# Problem statement:
Copy out the records precisely, omitting pictures.

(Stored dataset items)
[Start]

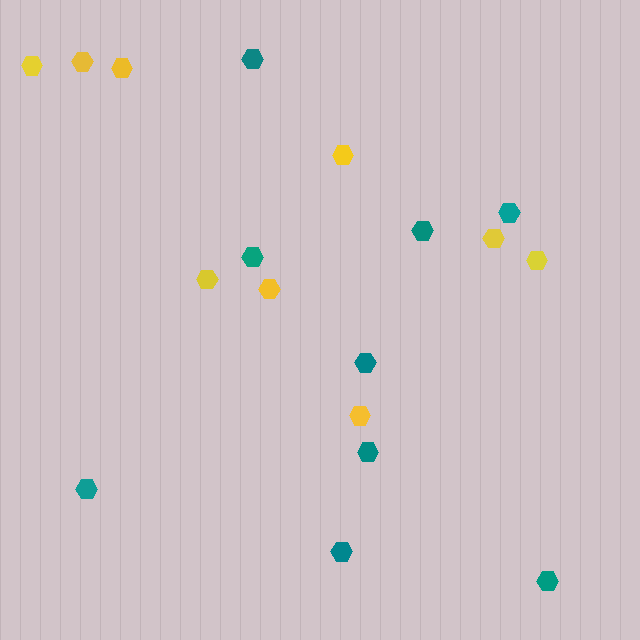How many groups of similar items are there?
There are 2 groups: one group of teal hexagons (9) and one group of yellow hexagons (9).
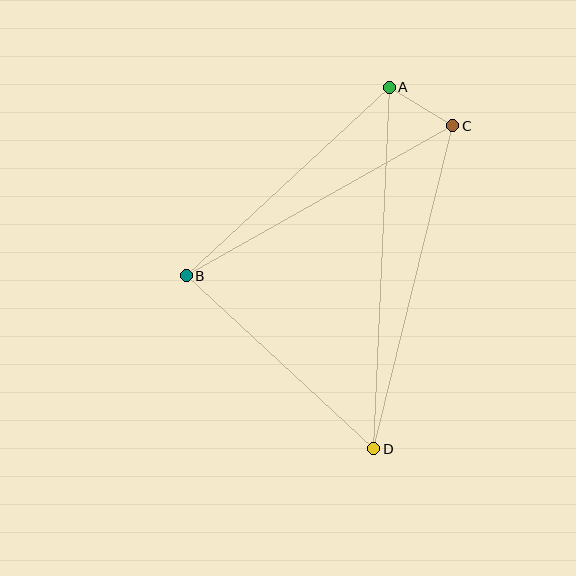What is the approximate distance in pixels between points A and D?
The distance between A and D is approximately 362 pixels.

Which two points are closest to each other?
Points A and C are closest to each other.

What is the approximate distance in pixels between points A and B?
The distance between A and B is approximately 277 pixels.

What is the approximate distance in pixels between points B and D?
The distance between B and D is approximately 255 pixels.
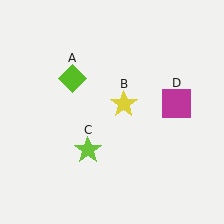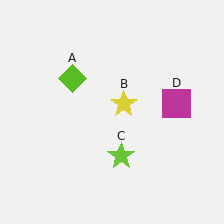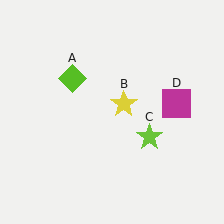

[End]

# Answer below:
How many groups of similar items are there?
There are 2 groups: one group of teal hexagons (9) and one group of yellow hexagons (9).
What is the approximate distance in pixels between points A and D?
The distance between A and D is approximately 362 pixels.

Which two points are closest to each other?
Points A and C are closest to each other.

What is the approximate distance in pixels between points A and B?
The distance between A and B is approximately 277 pixels.

What is the approximate distance in pixels between points B and D?
The distance between B and D is approximately 255 pixels.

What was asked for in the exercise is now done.